TASK STATEMENT – All entries are to be quoted exactly; the images stay out of the copy.

Question entries about shapes
------------------------------------------------------------------------

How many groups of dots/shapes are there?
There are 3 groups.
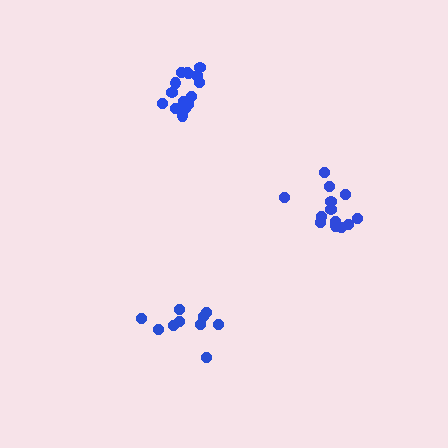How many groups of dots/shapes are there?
There are 3 groups.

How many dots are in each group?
Group 1: 10 dots, Group 2: 13 dots, Group 3: 15 dots (38 total).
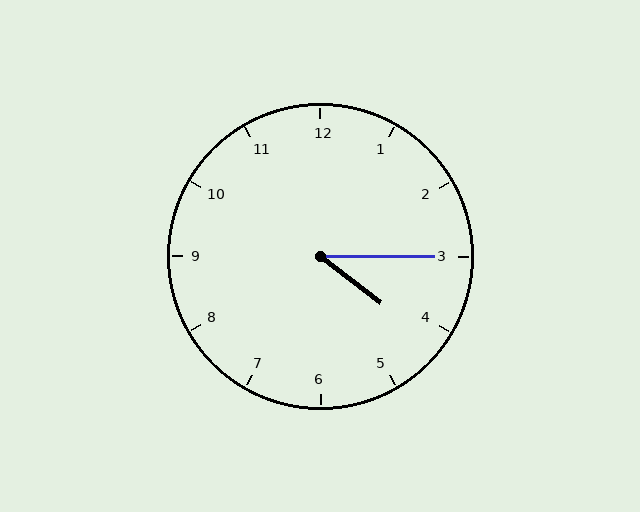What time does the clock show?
4:15.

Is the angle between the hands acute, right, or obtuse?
It is acute.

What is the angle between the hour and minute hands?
Approximately 38 degrees.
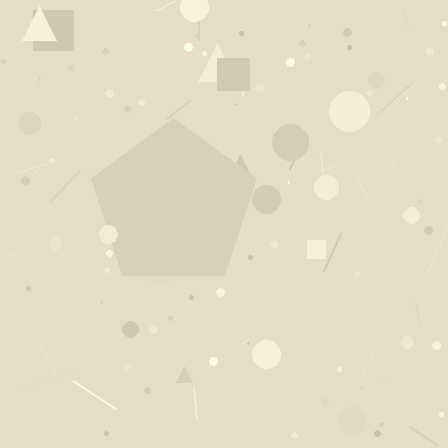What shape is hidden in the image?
A pentagon is hidden in the image.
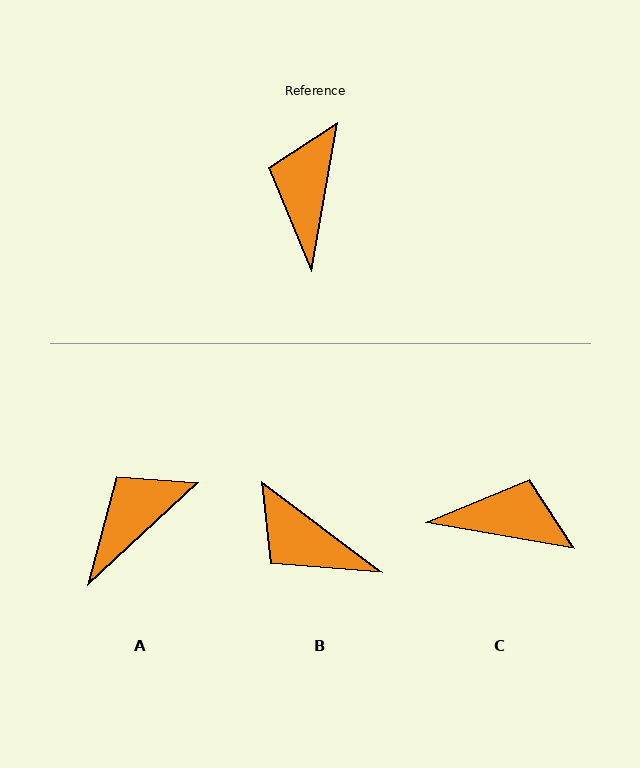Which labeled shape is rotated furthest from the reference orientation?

------------------------------------------------------------------------

REPLY TO THE TASK –
How many groups of dots/shapes are there?
There are 3 groups.
How many groups of dots/shapes are there?
There are 3 groups.

How many dots are in each group?
Group 1: 10 dots, Group 2: 13 dots, Group 3: 15 dots (38 total).
What time does the clock show?
4:15.

Is the angle between the hands acute, right, or obtuse?
It is acute.

What is the angle between the hour and minute hands?
Approximately 38 degrees.
What shape is hidden in the image?
A pentagon is hidden in the image.
Which labeled shape is rotated furthest from the reference orientation?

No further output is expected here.